#### [Visual perception records]

-=-=-=-=-

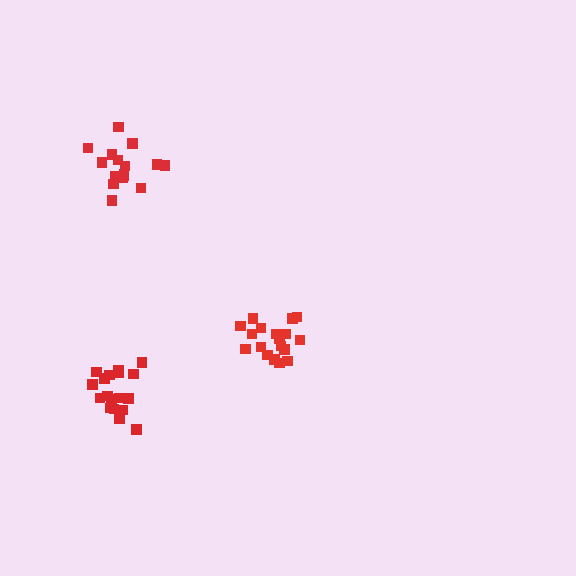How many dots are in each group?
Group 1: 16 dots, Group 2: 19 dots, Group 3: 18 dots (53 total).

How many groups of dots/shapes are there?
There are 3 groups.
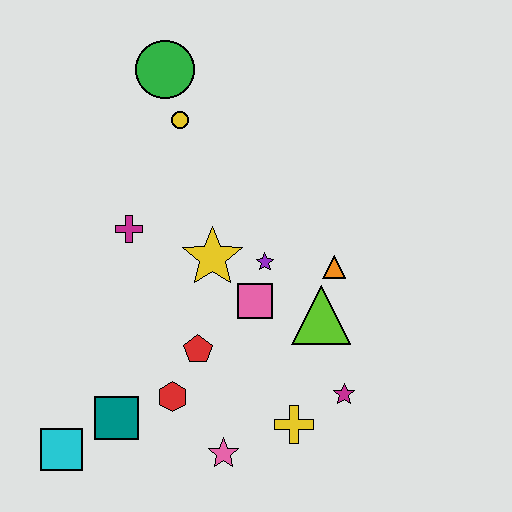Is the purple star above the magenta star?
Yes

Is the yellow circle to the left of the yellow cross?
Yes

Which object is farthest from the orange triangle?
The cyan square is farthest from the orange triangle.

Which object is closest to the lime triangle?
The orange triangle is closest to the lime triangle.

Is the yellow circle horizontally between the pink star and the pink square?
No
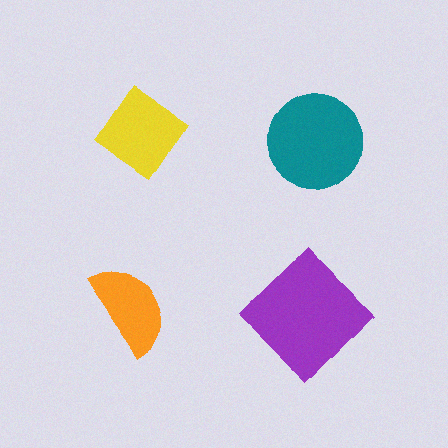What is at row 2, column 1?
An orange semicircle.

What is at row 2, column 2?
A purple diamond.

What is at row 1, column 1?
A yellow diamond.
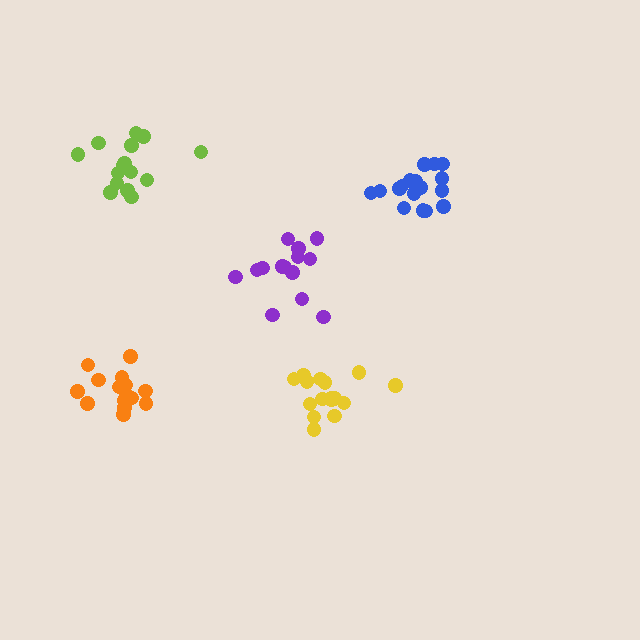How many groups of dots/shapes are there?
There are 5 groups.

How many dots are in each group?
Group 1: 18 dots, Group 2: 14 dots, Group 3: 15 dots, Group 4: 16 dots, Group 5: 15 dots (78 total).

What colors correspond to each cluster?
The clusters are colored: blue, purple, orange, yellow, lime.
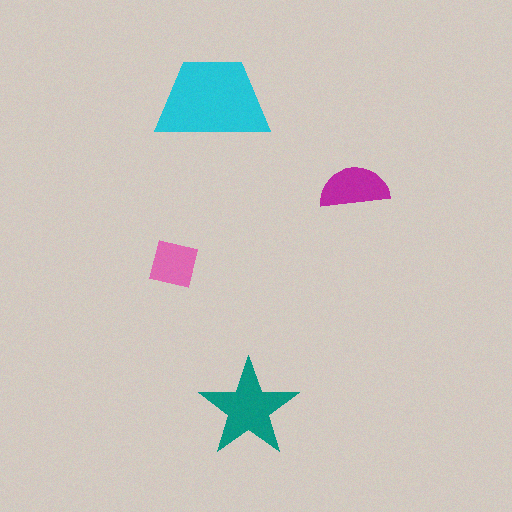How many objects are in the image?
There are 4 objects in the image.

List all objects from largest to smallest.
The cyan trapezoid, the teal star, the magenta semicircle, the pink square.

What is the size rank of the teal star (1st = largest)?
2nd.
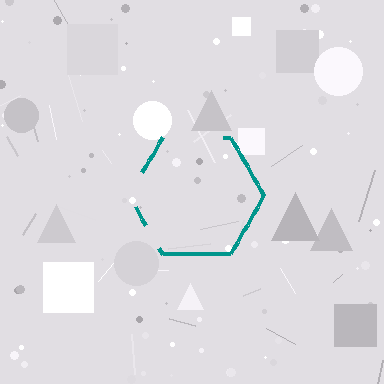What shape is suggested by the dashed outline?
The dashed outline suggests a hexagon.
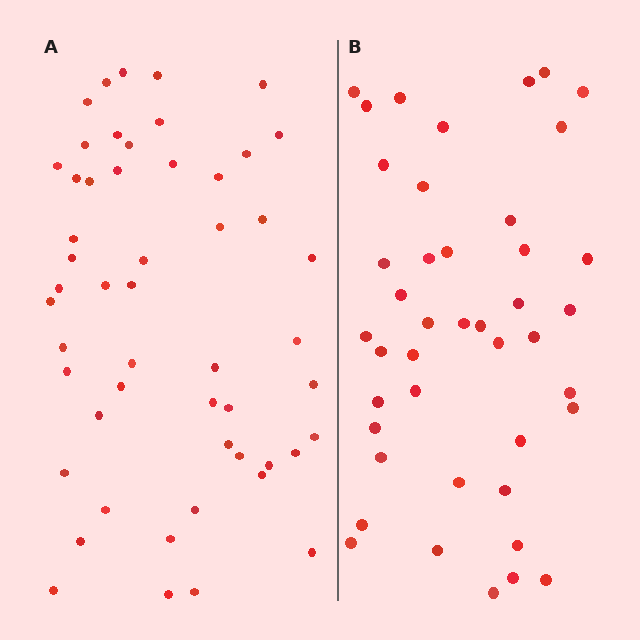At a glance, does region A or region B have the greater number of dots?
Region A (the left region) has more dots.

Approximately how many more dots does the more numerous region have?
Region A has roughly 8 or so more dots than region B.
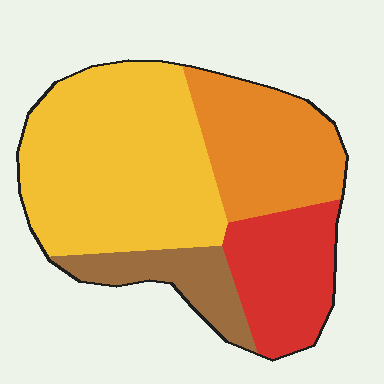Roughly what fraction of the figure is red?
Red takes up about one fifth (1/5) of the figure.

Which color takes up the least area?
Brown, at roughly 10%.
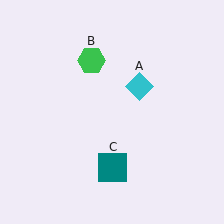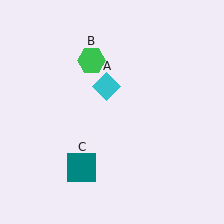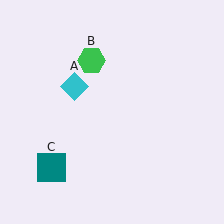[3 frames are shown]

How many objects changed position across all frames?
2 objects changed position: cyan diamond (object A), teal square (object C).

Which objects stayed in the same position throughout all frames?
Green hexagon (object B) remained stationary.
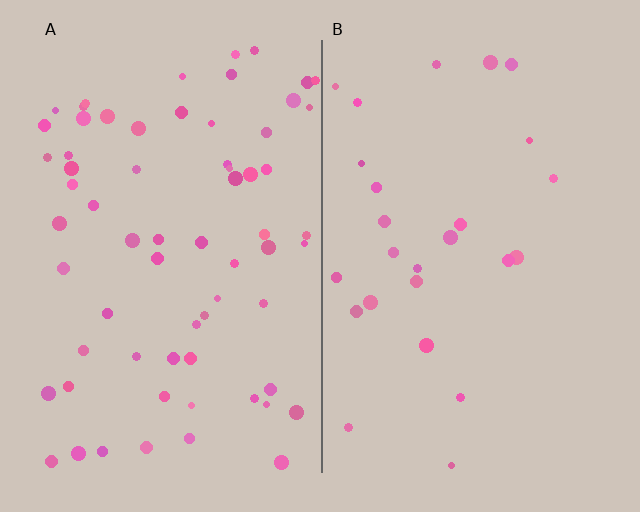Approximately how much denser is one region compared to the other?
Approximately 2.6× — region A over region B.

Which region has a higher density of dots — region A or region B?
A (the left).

-=-=-=-=-

#### [EXERCISE DETAILS]
Retype the data above exactly; pictures are not part of the copy.

#### [SOLUTION TO THIS TASK]
How many dots are in each group?
Group 1: 16 dots, Group 2: 19 dots, Group 3: 18 dots (53 total).

How many groups of dots/shapes are there?
There are 3 groups.
Is the purple star above the magenta star?
Yes

Is the yellow circle to the left of the yellow cross?
Yes

Which object is farthest from the orange triangle?
The cyan square is farthest from the orange triangle.

Which object is closest to the lime triangle?
The orange triangle is closest to the lime triangle.

Is the yellow circle horizontally between the pink star and the pink square?
No
What is at row 2, column 1?
An orange semicircle.

What is at row 2, column 2?
A purple diamond.

What is at row 1, column 1?
A yellow diamond.
How many groups of dots/shapes are there?
There are 5 groups.

How many dots are in each group?
Group 1: 18 dots, Group 2: 14 dots, Group 3: 15 dots, Group 4: 16 dots, Group 5: 15 dots (78 total).

What colors correspond to each cluster?
The clusters are colored: blue, purple, orange, yellow, lime.
How many objects are in the image?
There are 4 objects in the image.

List all objects from largest to smallest.
The cyan trapezoid, the teal star, the magenta semicircle, the pink square.

What is the size rank of the teal star (1st = largest)?
2nd.
What shape is suggested by the dashed outline?
The dashed outline suggests a hexagon.
At a glance, does region A or region B have the greater number of dots?
Region A (the left region) has more dots.

Approximately how many more dots does the more numerous region have?
Region A has roughly 8 or so more dots than region B.
Roughly what fraction of the figure is red?
Red takes up about one fifth (1/5) of the figure.

Which color takes up the least area?
Brown, at roughly 10%.
[3 frames are shown]

How many objects changed position across all frames?
2 objects changed position: cyan diamond (object A), teal square (object C).

Which objects stayed in the same position throughout all frames?
Green hexagon (object B) remained stationary.
Approximately how much denser is one region compared to the other?
Approximately 2.6× — region A over region B.

Which region has a higher density of dots — region A or region B?
A (the left).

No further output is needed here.